Work required
Retype, word for word, the lines from the first line of the entries through the line that holds "[Two images are shown]"; leave out the pictures.

Supplied data
— Start —
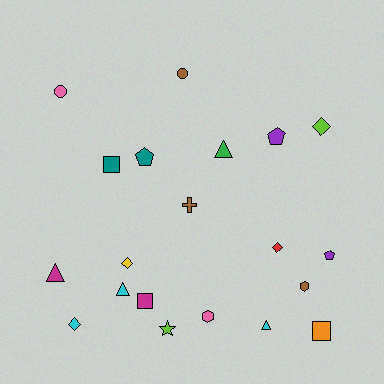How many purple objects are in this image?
There are 2 purple objects.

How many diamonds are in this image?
There are 4 diamonds.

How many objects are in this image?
There are 20 objects.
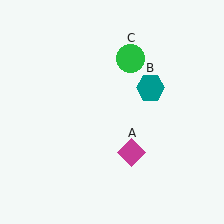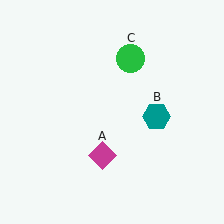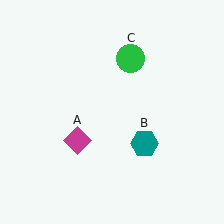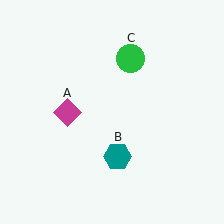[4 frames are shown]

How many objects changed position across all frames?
2 objects changed position: magenta diamond (object A), teal hexagon (object B).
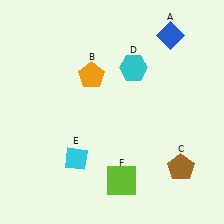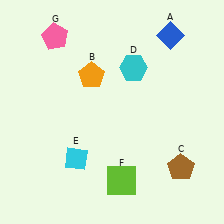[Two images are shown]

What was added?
A pink pentagon (G) was added in Image 2.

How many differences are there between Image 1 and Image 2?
There is 1 difference between the two images.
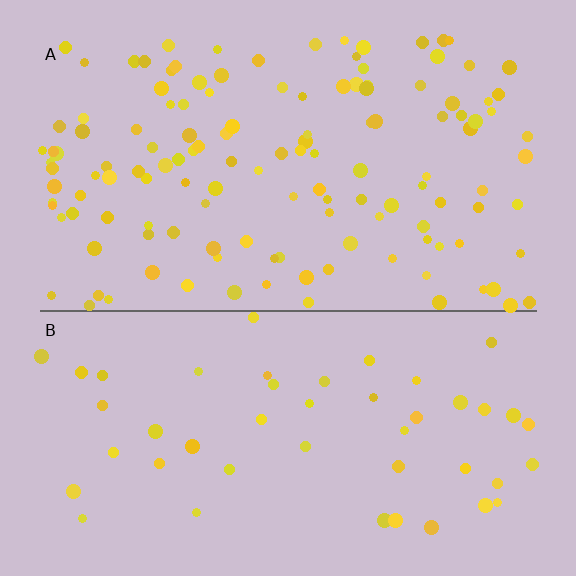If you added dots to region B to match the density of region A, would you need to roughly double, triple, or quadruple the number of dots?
Approximately triple.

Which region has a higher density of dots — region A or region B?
A (the top).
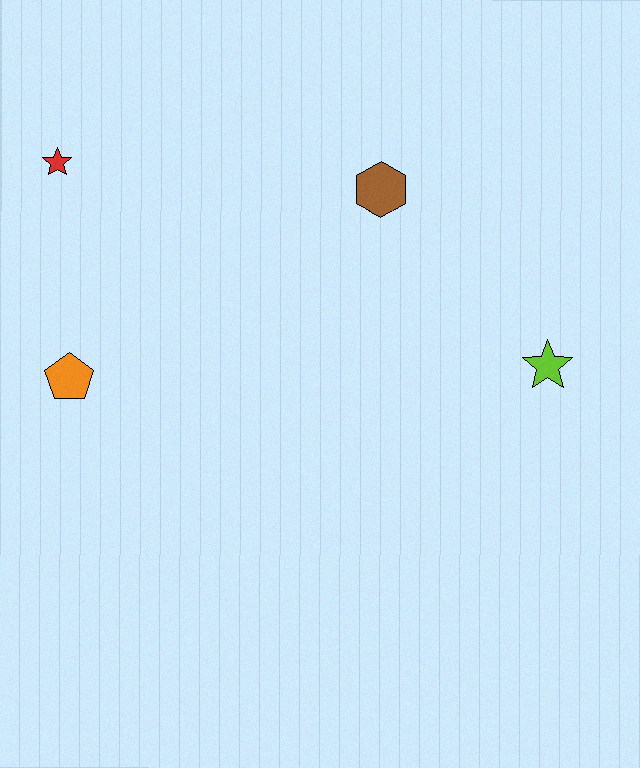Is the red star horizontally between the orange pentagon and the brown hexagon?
No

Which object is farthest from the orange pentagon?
The lime star is farthest from the orange pentagon.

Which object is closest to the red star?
The orange pentagon is closest to the red star.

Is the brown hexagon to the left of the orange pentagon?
No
— End —
Task answer
How many purple objects are in this image?
There are 2 purple objects.

How many diamonds are in this image?
There are 4 diamonds.

How many objects are in this image?
There are 20 objects.
[4 frames are shown]

How many objects changed position across all frames?
2 objects changed position: magenta diamond (object A), teal hexagon (object B).
[Two images are shown]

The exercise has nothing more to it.